*** Material to process ***
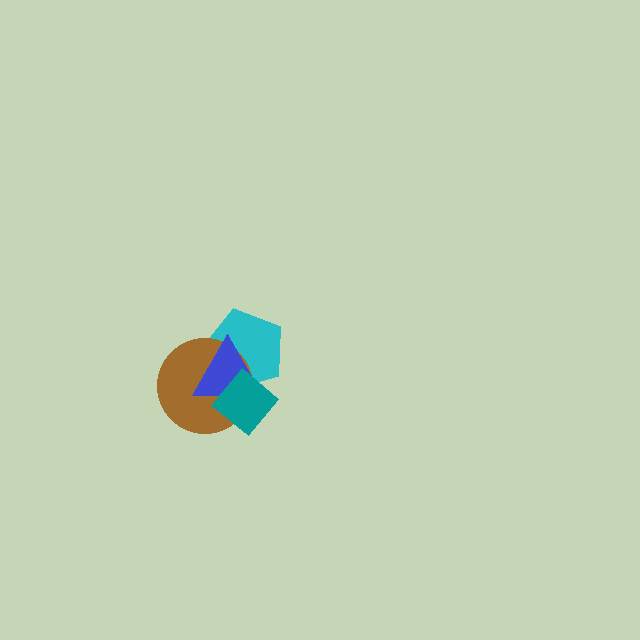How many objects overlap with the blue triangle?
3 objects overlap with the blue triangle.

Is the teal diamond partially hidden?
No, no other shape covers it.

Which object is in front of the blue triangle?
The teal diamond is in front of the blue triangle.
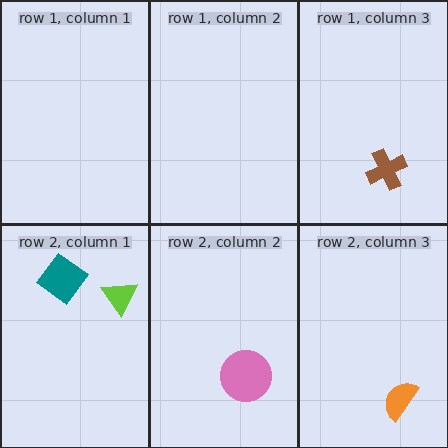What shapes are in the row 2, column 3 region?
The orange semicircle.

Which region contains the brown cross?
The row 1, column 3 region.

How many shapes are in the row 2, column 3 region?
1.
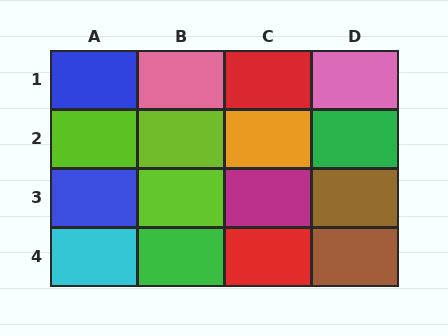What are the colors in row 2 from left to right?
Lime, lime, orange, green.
***
*** Material to process ***
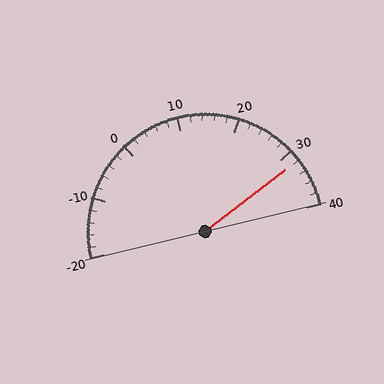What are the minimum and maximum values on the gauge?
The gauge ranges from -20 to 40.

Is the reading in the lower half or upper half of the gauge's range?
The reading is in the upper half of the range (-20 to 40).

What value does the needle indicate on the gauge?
***
### Task goal
In the listing above, find the line containing "Is the reading" and the line containing "What value does", then quote both, plus every line between them, exactly as written.

### Correct output
Is the reading in the lower half or upper half of the gauge's range?
The reading is in the upper half of the range (-20 to 40).

What value does the needle indicate on the gauge?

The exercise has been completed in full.